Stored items
|---|

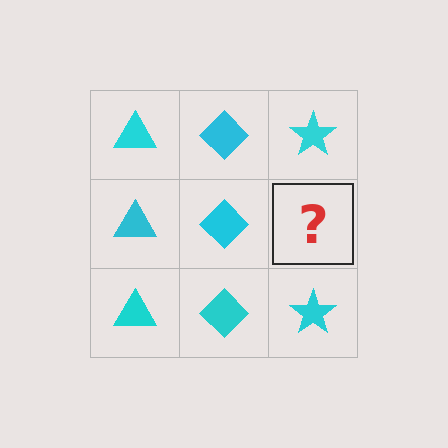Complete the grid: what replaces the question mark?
The question mark should be replaced with a cyan star.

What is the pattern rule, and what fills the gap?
The rule is that each column has a consistent shape. The gap should be filled with a cyan star.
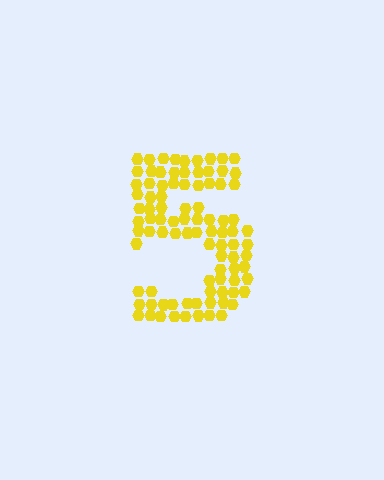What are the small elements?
The small elements are hexagons.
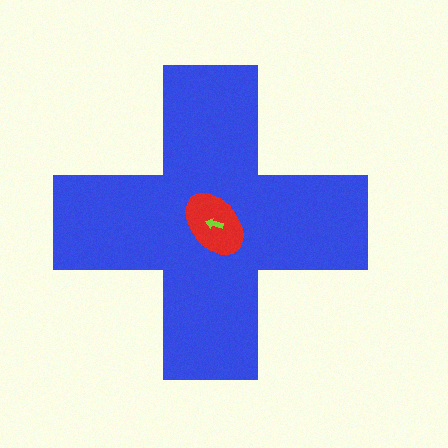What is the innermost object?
The lime arrow.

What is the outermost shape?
The blue cross.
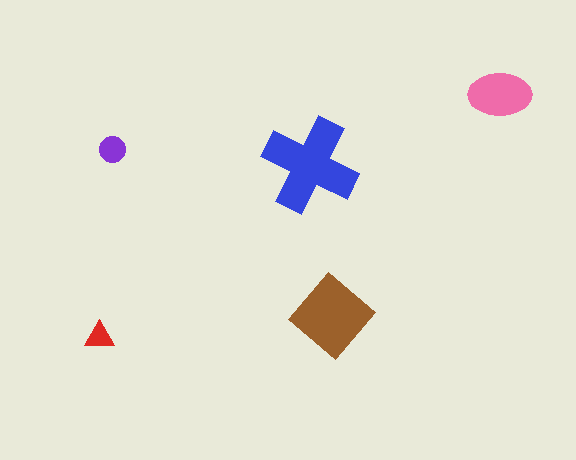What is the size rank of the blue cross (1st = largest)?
1st.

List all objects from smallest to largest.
The red triangle, the purple circle, the pink ellipse, the brown diamond, the blue cross.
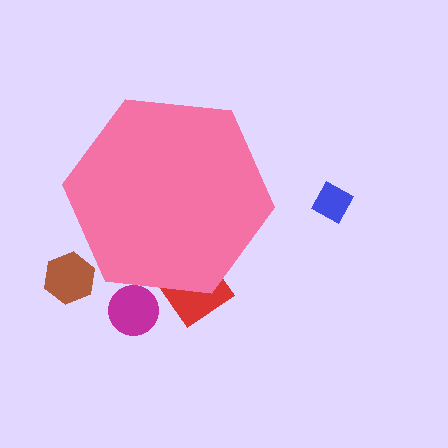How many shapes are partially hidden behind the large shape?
1 shape is partially hidden.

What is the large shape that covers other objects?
A pink hexagon.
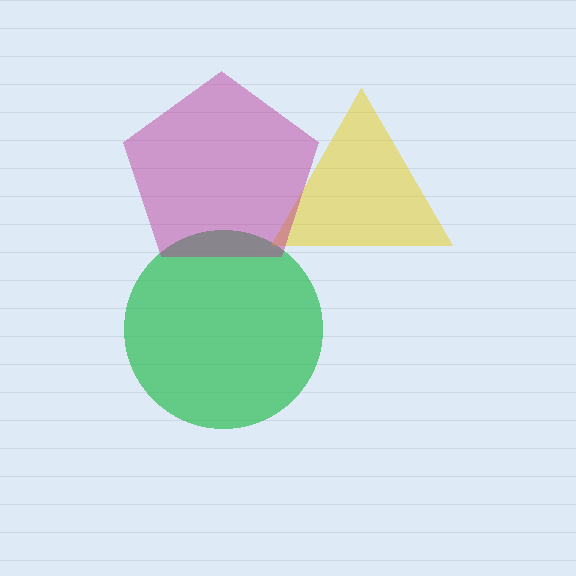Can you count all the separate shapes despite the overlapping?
Yes, there are 3 separate shapes.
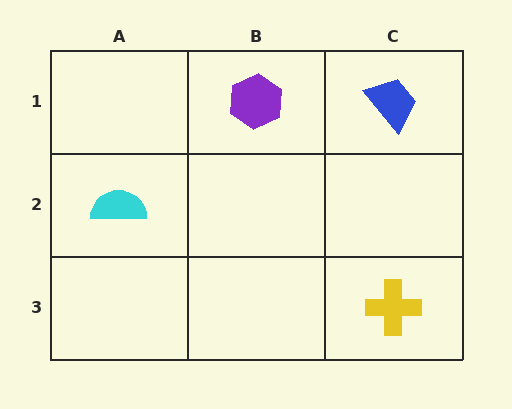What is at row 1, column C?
A blue trapezoid.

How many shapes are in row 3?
1 shape.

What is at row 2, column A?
A cyan semicircle.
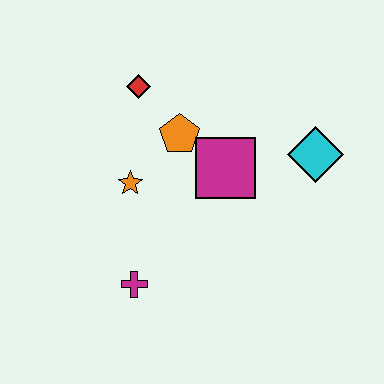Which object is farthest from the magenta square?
The magenta cross is farthest from the magenta square.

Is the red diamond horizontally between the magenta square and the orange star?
Yes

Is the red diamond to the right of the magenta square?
No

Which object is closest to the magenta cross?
The orange star is closest to the magenta cross.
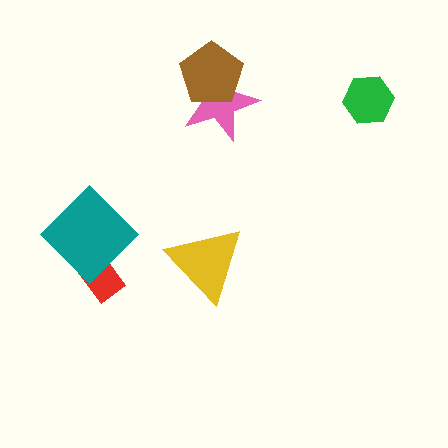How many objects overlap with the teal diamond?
1 object overlaps with the teal diamond.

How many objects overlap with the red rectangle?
1 object overlaps with the red rectangle.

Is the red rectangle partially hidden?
Yes, it is partially covered by another shape.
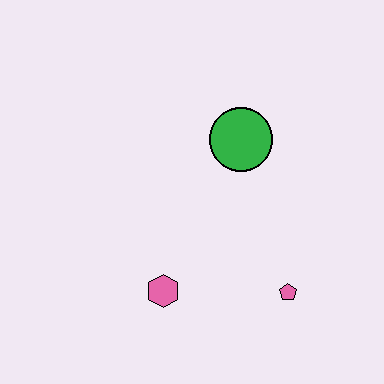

|---|

Each record must be quoted in full and exactly. Do not include the pictures.

Complete the grid: what replaces the question mark?
The question mark should be replaced with a cyan star.

What is the pattern rule, and what fills the gap?
The rule is that each column has a consistent shape. The gap should be filled with a cyan star.
What are the small elements?
The small elements are hexagons.
What is the innermost object?
The lime arrow.

What is the outermost shape?
The blue cross.
What is the size rank of the blue cross (1st = largest)?
1st.

List all objects from smallest to largest.
The red triangle, the purple circle, the pink ellipse, the brown diamond, the blue cross.
How many shapes are partially hidden behind the large shape?
1 shape is partially hidden.

What is the large shape that covers other objects?
A pink hexagon.
Can you count all the separate shapes despite the overlapping?
Yes, there are 3 separate shapes.
What is at row 1, column C?
A blue trapezoid.

How many shapes are in row 3?
1 shape.

What is at row 2, column A?
A cyan semicircle.
Which object is farthest from the magenta square?
The magenta cross is farthest from the magenta square.

Is the red diamond horizontally between the magenta square and the orange star?
Yes

Is the red diamond to the right of the magenta square?
No

Which object is closest to the magenta cross?
The orange star is closest to the magenta cross.
How many objects overlap with the teal diamond?
1 object overlaps with the teal diamond.

How many objects overlap with the red rectangle?
1 object overlaps with the red rectangle.

Is the red rectangle partially hidden?
Yes, it is partially covered by another shape.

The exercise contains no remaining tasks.